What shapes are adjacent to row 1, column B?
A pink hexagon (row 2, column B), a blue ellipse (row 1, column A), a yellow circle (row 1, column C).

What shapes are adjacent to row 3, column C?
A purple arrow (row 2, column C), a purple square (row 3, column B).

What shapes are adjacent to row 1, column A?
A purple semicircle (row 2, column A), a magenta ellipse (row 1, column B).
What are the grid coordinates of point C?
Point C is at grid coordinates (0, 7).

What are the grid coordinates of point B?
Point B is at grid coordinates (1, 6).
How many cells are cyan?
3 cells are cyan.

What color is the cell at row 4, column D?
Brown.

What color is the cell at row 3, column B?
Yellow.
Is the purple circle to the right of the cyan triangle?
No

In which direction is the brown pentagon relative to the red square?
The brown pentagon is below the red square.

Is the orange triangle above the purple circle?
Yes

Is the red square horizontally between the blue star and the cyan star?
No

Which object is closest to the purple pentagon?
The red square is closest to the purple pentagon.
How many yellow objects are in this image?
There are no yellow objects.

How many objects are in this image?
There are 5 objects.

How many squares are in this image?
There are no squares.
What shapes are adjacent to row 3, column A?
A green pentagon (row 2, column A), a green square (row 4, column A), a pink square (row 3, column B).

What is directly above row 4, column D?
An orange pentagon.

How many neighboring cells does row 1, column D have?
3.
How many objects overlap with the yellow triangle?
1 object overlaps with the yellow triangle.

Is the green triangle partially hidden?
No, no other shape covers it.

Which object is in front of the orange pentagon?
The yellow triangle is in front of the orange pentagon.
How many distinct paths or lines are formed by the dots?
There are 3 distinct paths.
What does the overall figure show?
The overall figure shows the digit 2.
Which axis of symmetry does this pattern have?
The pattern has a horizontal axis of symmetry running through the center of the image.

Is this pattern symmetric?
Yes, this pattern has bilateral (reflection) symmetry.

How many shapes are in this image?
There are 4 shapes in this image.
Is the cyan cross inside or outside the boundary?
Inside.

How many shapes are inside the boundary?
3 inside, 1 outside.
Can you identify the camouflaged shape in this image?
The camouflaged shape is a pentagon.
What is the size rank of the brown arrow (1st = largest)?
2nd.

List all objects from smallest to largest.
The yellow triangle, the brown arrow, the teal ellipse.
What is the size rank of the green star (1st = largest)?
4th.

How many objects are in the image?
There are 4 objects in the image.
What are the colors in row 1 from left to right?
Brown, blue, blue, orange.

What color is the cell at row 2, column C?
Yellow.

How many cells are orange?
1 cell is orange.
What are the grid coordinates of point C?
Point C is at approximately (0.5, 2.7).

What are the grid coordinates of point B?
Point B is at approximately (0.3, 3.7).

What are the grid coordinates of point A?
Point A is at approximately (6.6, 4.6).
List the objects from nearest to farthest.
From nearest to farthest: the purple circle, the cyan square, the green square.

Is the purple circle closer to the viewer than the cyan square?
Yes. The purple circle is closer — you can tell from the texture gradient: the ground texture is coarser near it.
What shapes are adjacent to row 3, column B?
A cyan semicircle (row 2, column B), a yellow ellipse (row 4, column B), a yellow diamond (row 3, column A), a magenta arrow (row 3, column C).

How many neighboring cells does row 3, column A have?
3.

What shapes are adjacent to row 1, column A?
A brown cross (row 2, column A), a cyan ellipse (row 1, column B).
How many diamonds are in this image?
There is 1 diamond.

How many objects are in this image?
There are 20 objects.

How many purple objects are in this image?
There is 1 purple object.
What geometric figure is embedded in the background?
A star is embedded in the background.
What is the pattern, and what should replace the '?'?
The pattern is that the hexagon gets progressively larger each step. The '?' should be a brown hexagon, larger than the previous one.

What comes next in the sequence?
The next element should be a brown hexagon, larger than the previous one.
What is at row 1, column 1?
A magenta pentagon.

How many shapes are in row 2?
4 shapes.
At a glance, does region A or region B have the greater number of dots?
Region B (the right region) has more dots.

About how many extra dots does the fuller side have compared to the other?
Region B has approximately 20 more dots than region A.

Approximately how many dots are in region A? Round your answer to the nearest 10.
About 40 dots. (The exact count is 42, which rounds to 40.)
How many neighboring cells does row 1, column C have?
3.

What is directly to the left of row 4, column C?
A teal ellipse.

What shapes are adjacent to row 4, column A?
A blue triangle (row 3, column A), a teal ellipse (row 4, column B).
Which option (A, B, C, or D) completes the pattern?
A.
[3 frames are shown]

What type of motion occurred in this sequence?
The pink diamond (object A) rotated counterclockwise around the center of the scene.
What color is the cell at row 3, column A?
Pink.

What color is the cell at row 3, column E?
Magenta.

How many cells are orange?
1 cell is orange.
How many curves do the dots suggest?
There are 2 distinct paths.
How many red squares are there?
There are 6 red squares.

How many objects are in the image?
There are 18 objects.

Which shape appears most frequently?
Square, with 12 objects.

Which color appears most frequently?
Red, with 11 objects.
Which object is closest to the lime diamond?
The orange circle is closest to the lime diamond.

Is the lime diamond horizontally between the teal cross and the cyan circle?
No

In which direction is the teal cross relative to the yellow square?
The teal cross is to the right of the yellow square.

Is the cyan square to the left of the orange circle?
==================================================
— PROBLEM DETAILS —
Your task is to give back every record exactly.

— ANSWER SECTION —
What shapes are adjacent to row 1, column B?
A pink hexagon (row 2, column B), a blue ellipse (row 1, column A), a yellow circle (row 1, column C).

What shapes are adjacent to row 3, column C?
A purple arrow (row 2, column C), a purple square (row 3, column B).

What shapes are adjacent to row 1, column A?
A purple semicircle (row 2, column A), a magenta ellipse (row 1, column B).
What are the grid coordinates of point C?
Point C is at grid coordinates (0, 7).

What are the grid coordinates of point B?
Point B is at grid coordinates (1, 6).
How many cells are cyan?
3 cells are cyan.

What color is the cell at row 4, column D?
Brown.

What color is the cell at row 3, column B?
Yellow.
Is the purple circle to the right of the cyan triangle?
No

In which direction is the brown pentagon relative to the red square?
The brown pentagon is below the red square.

Is the orange triangle above the purple circle?
Yes

Is the red square horizontally between the blue star and the cyan star?
No

Which object is closest to the purple pentagon?
The red square is closest to the purple pentagon.
How many yellow objects are in this image?
There are no yellow objects.

How many objects are in this image?
There are 5 objects.

How many squares are in this image?
There are no squares.
What shapes are adjacent to row 3, column A?
A green pentagon (row 2, column A), a green square (row 4, column A), a pink square (row 3, column B).

What is directly above row 4, column D?
An orange pentagon.

How many neighboring cells does row 1, column D have?
3.
How many objects overlap with the yellow triangle?
1 object overlaps with the yellow triangle.

Is the green triangle partially hidden?
No, no other shape covers it.

Which object is in front of the orange pentagon?
The yellow triangle is in front of the orange pentagon.
How many distinct paths or lines are formed by the dots?
There are 3 distinct paths.
What does the overall figure show?
The overall figure shows the digit 2.
Which axis of symmetry does this pattern have?
The pattern has a horizontal axis of symmetry running through the center of the image.

Is this pattern symmetric?
Yes, this pattern has bilateral (reflection) symmetry.

How many shapes are in this image?
There are 4 shapes in this image.
Is the cyan cross inside or outside the boundary?
Inside.

How many shapes are inside the boundary?
3 inside, 1 outside.
Can you identify the camouflaged shape in this image?
The camouflaged shape is a pentagon.
What is the size rank of the brown arrow (1st = largest)?
2nd.

List all objects from smallest to largest.
The yellow triangle, the brown arrow, the teal ellipse.
What is the size rank of the green star (1st = largest)?
4th.

How many objects are in the image?
There are 4 objects in the image.
What are the colors in row 1 from left to right?
Brown, blue, blue, orange.

What color is the cell at row 2, column C?
Yellow.

How many cells are orange?
1 cell is orange.
What are the grid coordinates of point C?
Point C is at approximately (0.5, 2.7).

What are the grid coordinates of point B?
Point B is at approximately (0.3, 3.7).

What are the grid coordinates of point A?
Point A is at approximately (6.6, 4.6).
List the objects from nearest to farthest.
From nearest to farthest: the purple circle, the cyan square, the green square.

Is the purple circle closer to the viewer than the cyan square?
Yes. The purple circle is closer — you can tell from the texture gradient: the ground texture is coarser near it.
What shapes are adjacent to row 3, column B?
A cyan semicircle (row 2, column B), a yellow ellipse (row 4, column B), a yellow diamond (row 3, column A), a magenta arrow (row 3, column C).

How many neighboring cells does row 3, column A have?
3.

What shapes are adjacent to row 1, column A?
A brown cross (row 2, column A), a cyan ellipse (row 1, column B).
How many diamonds are in this image?
There is 1 diamond.

How many objects are in this image?
There are 20 objects.

How many purple objects are in this image?
There is 1 purple object.
What geometric figure is embedded in the background?
A star is embedded in the background.
What is the pattern, and what should replace the '?'?
The pattern is that the hexagon gets progressively larger each step. The '?' should be a brown hexagon, larger than the previous one.

What comes next in the sequence?
The next element should be a brown hexagon, larger than the previous one.
What is at row 1, column 1?
A magenta pentagon.

How many shapes are in row 2?
4 shapes.
At a glance, does region A or region B have the greater number of dots?
Region B (the right region) has more dots.

About how many extra dots does the fuller side have compared to the other?
Region B has approximately 20 more dots than region A.

Approximately how many dots are in region A? Round your answer to the nearest 10.
About 40 dots. (The exact count is 42, which rounds to 40.)
How many neighboring cells does row 1, column C have?
3.

What is directly to the left of row 4, column C?
A teal ellipse.

What shapes are adjacent to row 4, column A?
A blue triangle (row 3, column A), a teal ellipse (row 4, column B).
Which option (A, B, C, or D) completes the pattern?
A.
[3 frames are shown]

What type of motion occurred in this sequence?
The pink diamond (object A) rotated counterclockwise around the center of the scene.
What color is the cell at row 3, column A?
Pink.

What color is the cell at row 3, column E?
Magenta.

How many cells are orange?
1 cell is orange.
How many curves do the dots suggest?
There are 2 distinct paths.
How many red squares are there?
There are 6 red squares.

How many objects are in the image?
There are 18 objects.

Which shape appears most frequently?
Square, with 12 objects.

Which color appears most frequently?
Red, with 11 objects.
Which object is closest to the lime diamond?
The orange circle is closest to the lime diamond.

Is the lime diamond horizontally between the teal cross and the cyan circle?
No

In which direction is the teal cross relative to the yellow square?
The teal cross is to the right of the yellow square.

Is the cyan square to the left of the orange circle?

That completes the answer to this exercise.